Rows from a shape dataset:
****************************************

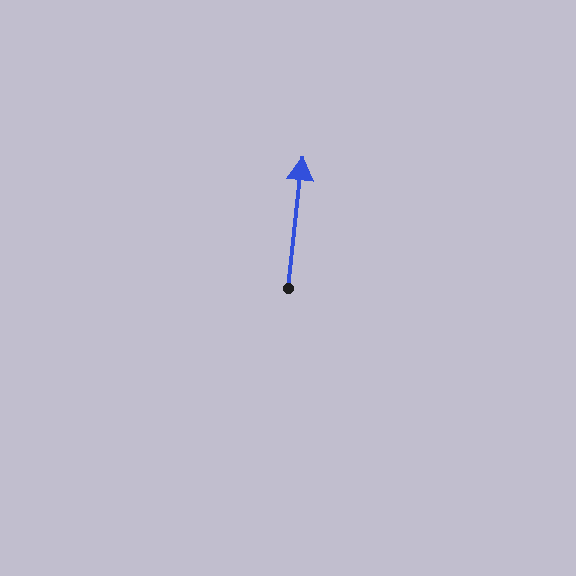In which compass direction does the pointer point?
North.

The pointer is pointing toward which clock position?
Roughly 12 o'clock.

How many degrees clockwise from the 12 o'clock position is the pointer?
Approximately 6 degrees.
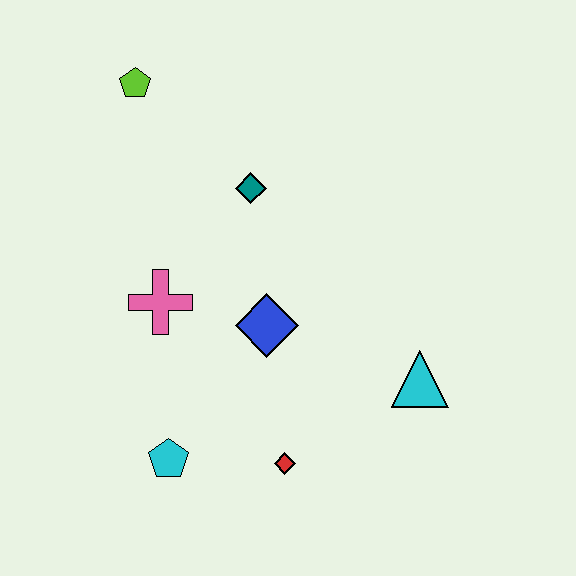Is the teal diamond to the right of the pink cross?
Yes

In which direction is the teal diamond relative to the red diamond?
The teal diamond is above the red diamond.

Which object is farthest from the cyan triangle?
The lime pentagon is farthest from the cyan triangle.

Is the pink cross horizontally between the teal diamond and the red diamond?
No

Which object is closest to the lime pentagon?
The teal diamond is closest to the lime pentagon.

****************************************

-- Work to do --
Reproduce every record above exactly, but leave out the pictures.

-- Written answer --
In which compass direction does the pointer point?
North.

The pointer is pointing toward which clock position?
Roughly 12 o'clock.

How many degrees clockwise from the 12 o'clock position is the pointer?
Approximately 6 degrees.
Is the teal diamond to the right of the pink cross?
Yes

In which direction is the teal diamond relative to the red diamond?
The teal diamond is above the red diamond.

Which object is farthest from the cyan triangle?
The lime pentagon is farthest from the cyan triangle.

Is the pink cross horizontally between the teal diamond and the red diamond?
No

Which object is closest to the lime pentagon?
The teal diamond is closest to the lime pentagon.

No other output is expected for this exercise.